Given request =>
Exactly as written, please set down all of the entries again, with no pictures.

[Dataset rows]
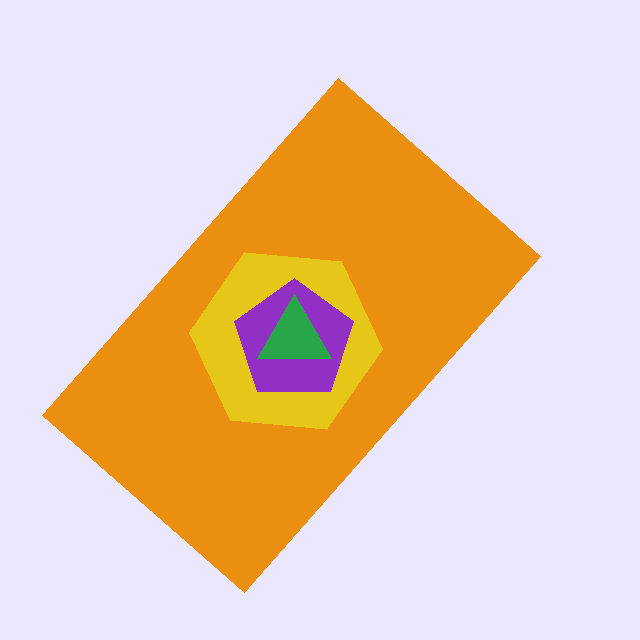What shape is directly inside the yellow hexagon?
The purple pentagon.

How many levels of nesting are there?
4.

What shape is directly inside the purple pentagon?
The green triangle.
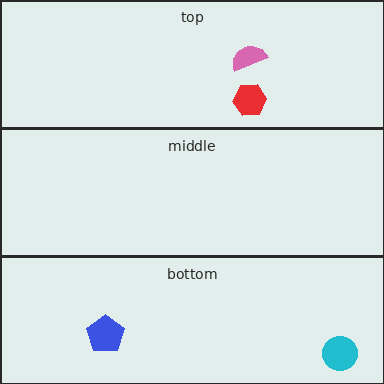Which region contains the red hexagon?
The top region.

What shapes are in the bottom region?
The blue pentagon, the cyan circle.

Solution to this problem =>
What shape is directly inside the yellow hexagon?
The purple pentagon.

How many levels of nesting are there?
4.

What shape is directly inside the purple pentagon?
The green triangle.
Which region contains the red hexagon?
The top region.

What shapes are in the bottom region?
The blue pentagon, the cyan circle.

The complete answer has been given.